__Task requirements__. Could you return the data that follows exactly, minus the images?

Start of Source data

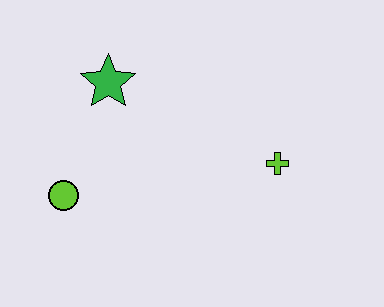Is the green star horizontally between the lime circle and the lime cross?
Yes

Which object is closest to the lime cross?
The green star is closest to the lime cross.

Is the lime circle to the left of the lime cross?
Yes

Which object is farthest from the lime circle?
The lime cross is farthest from the lime circle.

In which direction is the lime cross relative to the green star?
The lime cross is to the right of the green star.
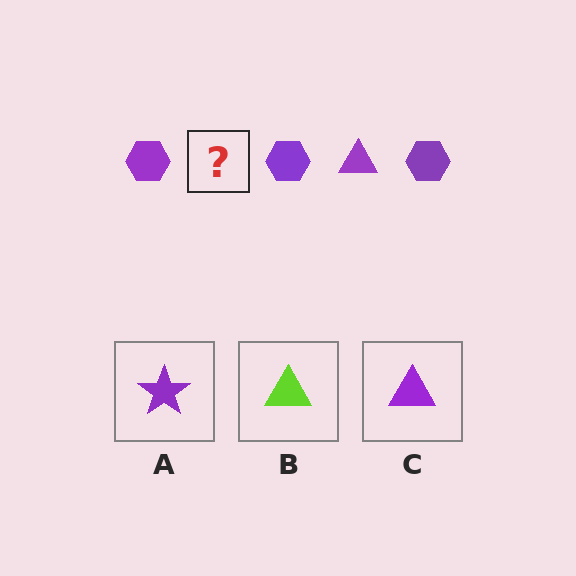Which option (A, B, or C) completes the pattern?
C.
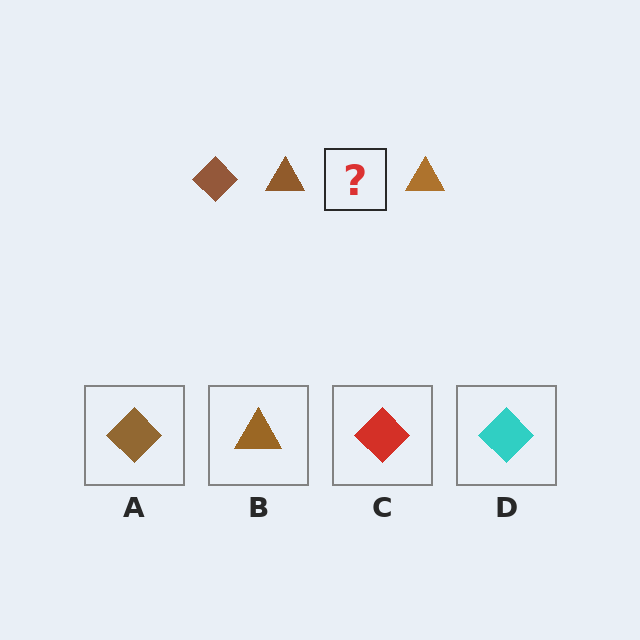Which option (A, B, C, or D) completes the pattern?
A.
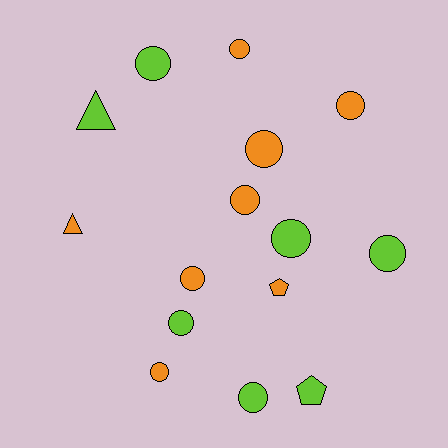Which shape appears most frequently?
Circle, with 11 objects.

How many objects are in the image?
There are 15 objects.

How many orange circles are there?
There are 6 orange circles.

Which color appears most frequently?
Orange, with 8 objects.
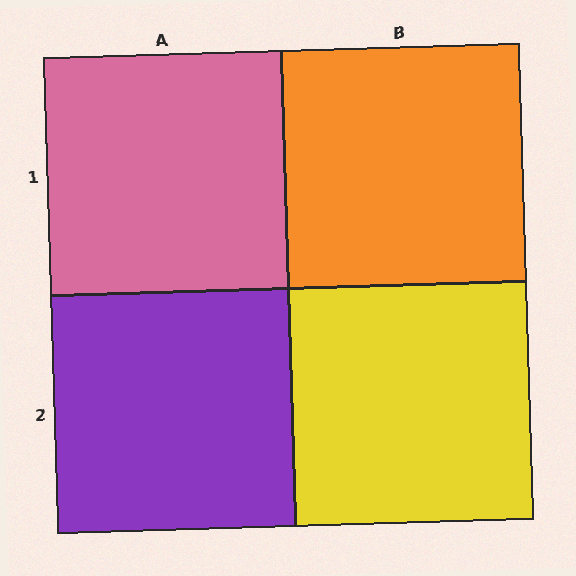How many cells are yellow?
1 cell is yellow.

End of Source data

__Response to the task__.
Is the green star horizontally between the lime circle and the lime cross?
Yes

Which object is closest to the lime cross?
The green star is closest to the lime cross.

Is the lime circle to the left of the lime cross?
Yes

Which object is farthest from the lime circle?
The lime cross is farthest from the lime circle.

In which direction is the lime cross relative to the green star?
The lime cross is to the right of the green star.
Which option (A, B, or C) completes the pattern?
C.
Which option (A, B, C, or D) completes the pattern?
A.
Which shape appears most frequently?
Circle, with 11 objects.

How many objects are in the image?
There are 15 objects.

How many orange circles are there?
There are 6 orange circles.

Which color appears most frequently?
Orange, with 8 objects.
How many cells are yellow?
1 cell is yellow.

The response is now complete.